Input material =
▶

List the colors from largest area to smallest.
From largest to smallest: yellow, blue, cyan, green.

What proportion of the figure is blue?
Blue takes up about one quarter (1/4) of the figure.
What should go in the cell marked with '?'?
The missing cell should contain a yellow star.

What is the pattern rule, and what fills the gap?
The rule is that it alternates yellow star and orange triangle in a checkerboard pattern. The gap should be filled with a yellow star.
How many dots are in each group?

◀
▶

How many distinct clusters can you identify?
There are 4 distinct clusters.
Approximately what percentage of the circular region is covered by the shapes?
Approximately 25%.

◀
▶

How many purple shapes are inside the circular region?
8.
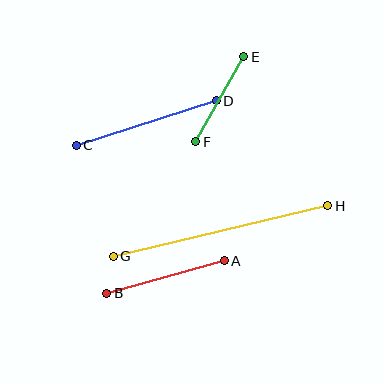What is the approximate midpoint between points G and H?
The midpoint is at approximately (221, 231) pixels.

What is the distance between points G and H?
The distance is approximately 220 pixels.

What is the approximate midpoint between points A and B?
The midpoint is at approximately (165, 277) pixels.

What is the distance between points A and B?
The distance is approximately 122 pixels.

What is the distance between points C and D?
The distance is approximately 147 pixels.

◀

What you need to do =
Look above for the line containing "What is the pattern". Output from there through the line containing "How many dots are in each group?", exactly and inclusively.

Full output =
What is the pattern rule, and what fills the gap?
The rule is that it alternates yellow star and orange triangle in a checkerboard pattern. The gap should be filled with a yellow star.
How many dots are in each group?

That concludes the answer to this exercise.